§ **Task to carry out**:
Omit all pictures. Copy the rest of the material exactly.

§ **Records supplied**:

━━━━━━━━━━

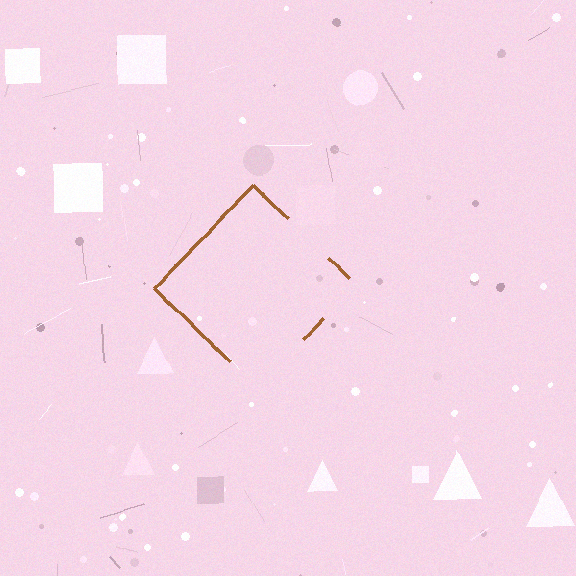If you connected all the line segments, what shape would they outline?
They would outline a diamond.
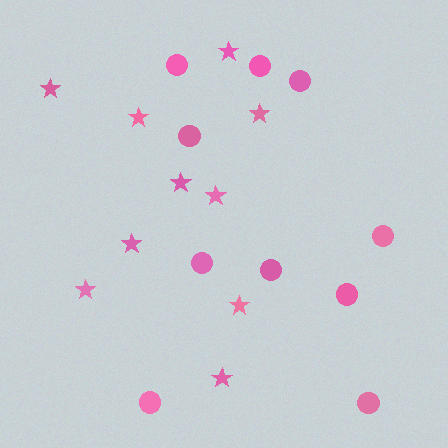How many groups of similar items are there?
There are 2 groups: one group of stars (10) and one group of circles (10).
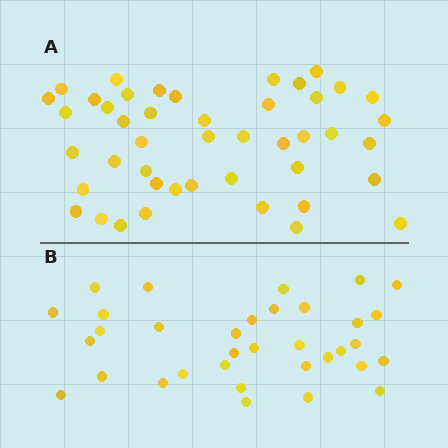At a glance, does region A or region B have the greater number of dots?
Region A (the top region) has more dots.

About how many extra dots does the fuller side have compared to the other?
Region A has roughly 12 or so more dots than region B.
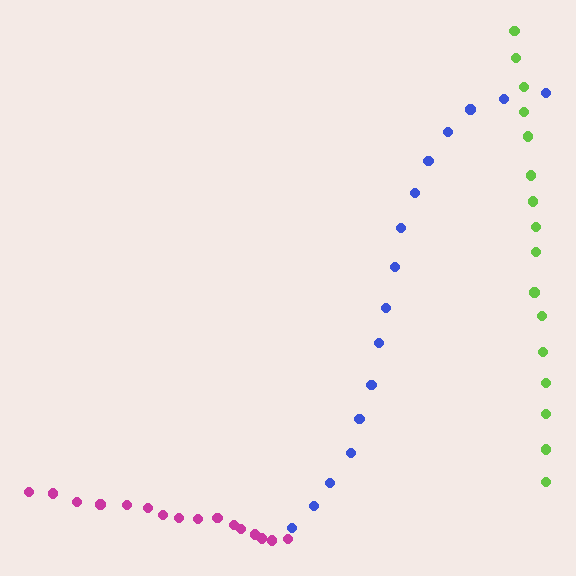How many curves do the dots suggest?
There are 3 distinct paths.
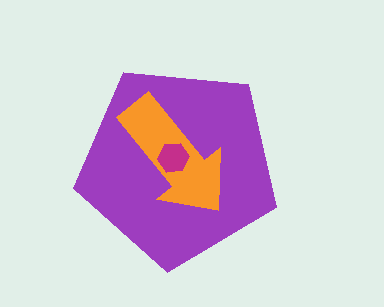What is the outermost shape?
The purple pentagon.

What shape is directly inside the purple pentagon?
The orange arrow.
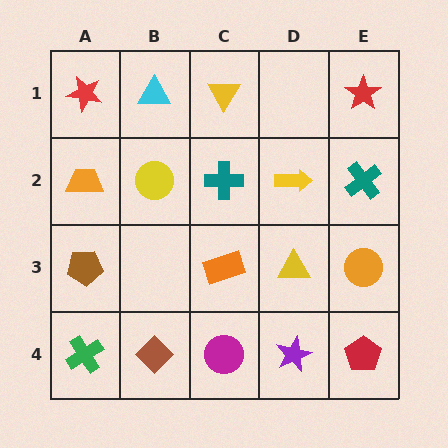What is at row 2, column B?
A yellow circle.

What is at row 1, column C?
A yellow triangle.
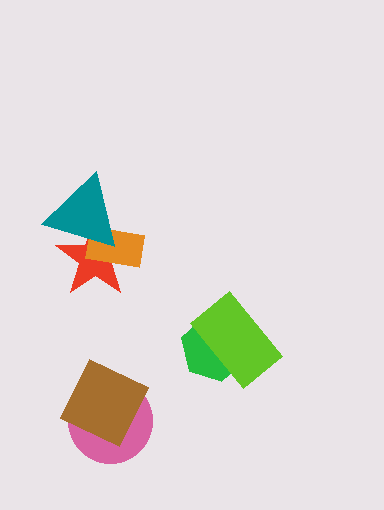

━━━━━━━━━━

§ **Solved problem**:
If you connected all the line segments, what shape would they outline?
They would outline a diamond.
How many groups of similar items are there?
There are 2 groups: one group of stars (10) and one group of circles (10).
At a glance, does region A or region B have the greater number of dots?
Region A (the top region) has more dots.

About how many extra dots does the fuller side have compared to the other?
Region A has roughly 12 or so more dots than region B.
How many curves do the dots suggest?
There are 3 distinct paths.
What is the outermost shape?
The purple pentagon.

What shape is directly inside the purple pentagon?
The orange arrow.
What is at row 2, column B?
A yellow circle.

What is at row 1, column C?
A yellow triangle.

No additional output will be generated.